■ Short task ■
Exactly reproduce the lines from the one containing "Is the temperature above or below 50°F?" through the last line of the data, both ends included, leaving out pictures.

— begin Data extract —

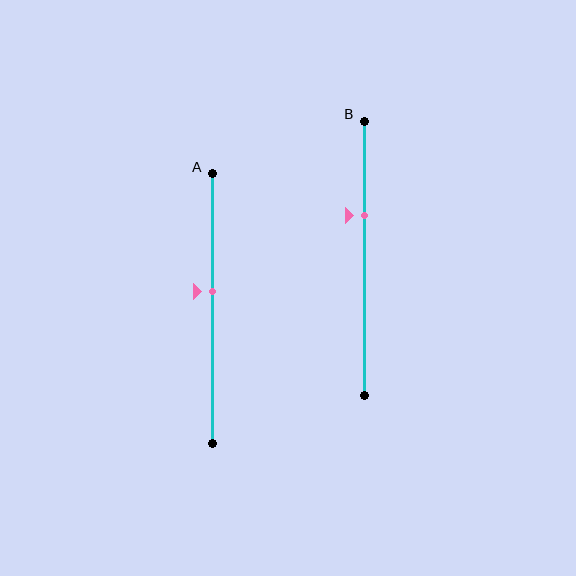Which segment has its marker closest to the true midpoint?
Segment A has its marker closest to the true midpoint.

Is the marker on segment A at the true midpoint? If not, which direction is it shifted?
No, the marker on segment A is shifted upward by about 6% of the segment length.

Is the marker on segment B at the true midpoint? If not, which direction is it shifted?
No, the marker on segment B is shifted upward by about 16% of the segment length.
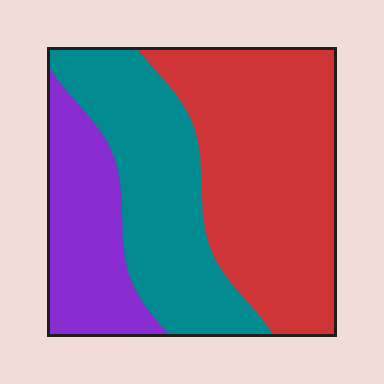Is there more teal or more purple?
Teal.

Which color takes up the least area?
Purple, at roughly 20%.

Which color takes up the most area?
Red, at roughly 45%.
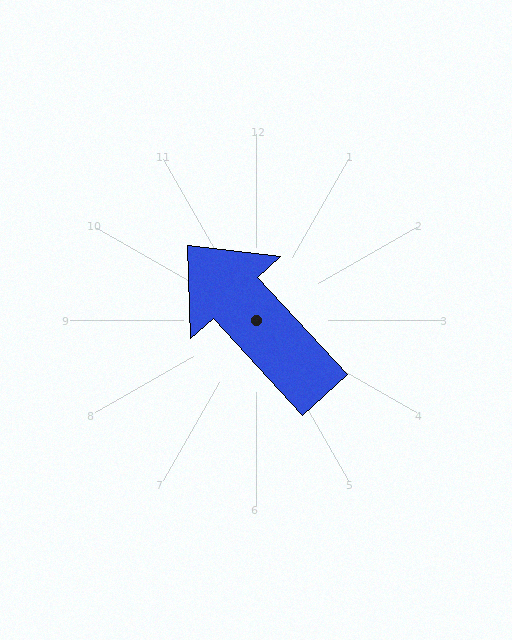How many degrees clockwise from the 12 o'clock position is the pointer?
Approximately 317 degrees.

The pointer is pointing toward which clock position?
Roughly 11 o'clock.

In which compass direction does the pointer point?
Northwest.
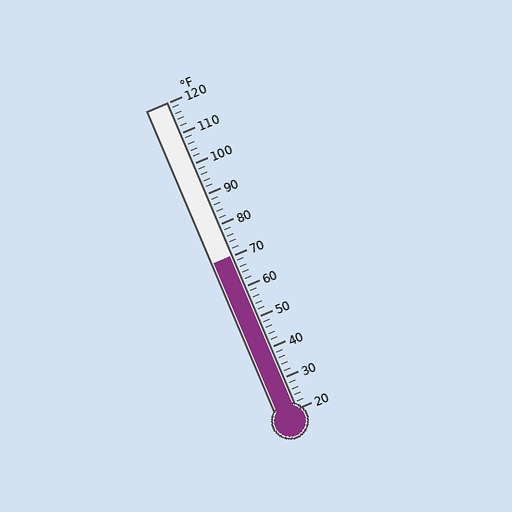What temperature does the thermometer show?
The thermometer shows approximately 70°F.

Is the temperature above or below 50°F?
The temperature is above 50°F.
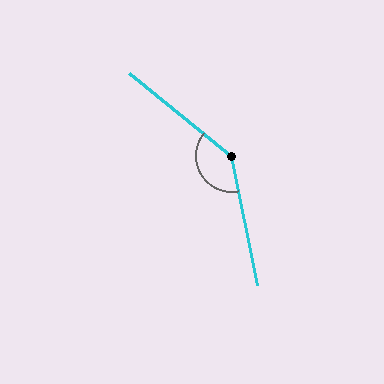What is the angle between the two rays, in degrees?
Approximately 140 degrees.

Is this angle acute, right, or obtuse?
It is obtuse.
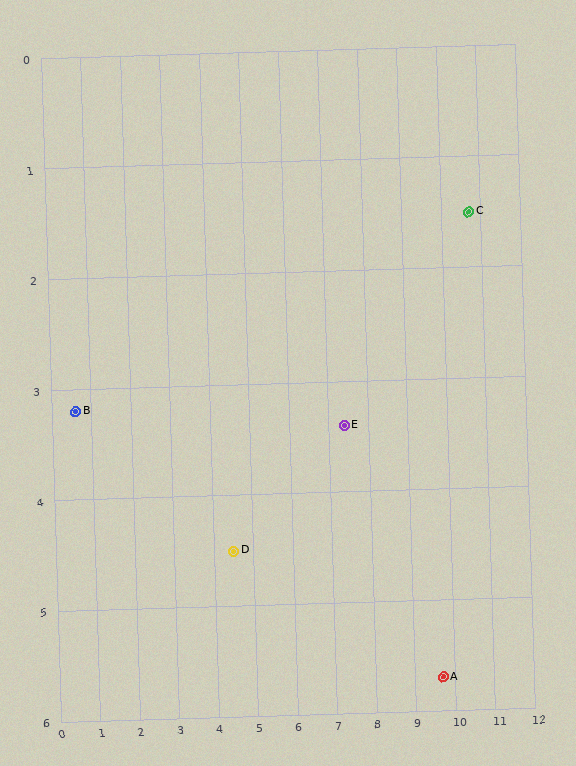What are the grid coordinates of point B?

— end Data extract —

■ Expected output ■
Is the temperature above or below 50°F?
The temperature is above 50°F.
What is the angle between the two rays, in degrees?
Approximately 140 degrees.

Is this angle acute, right, or obtuse?
It is obtuse.
What are the grid coordinates of point B?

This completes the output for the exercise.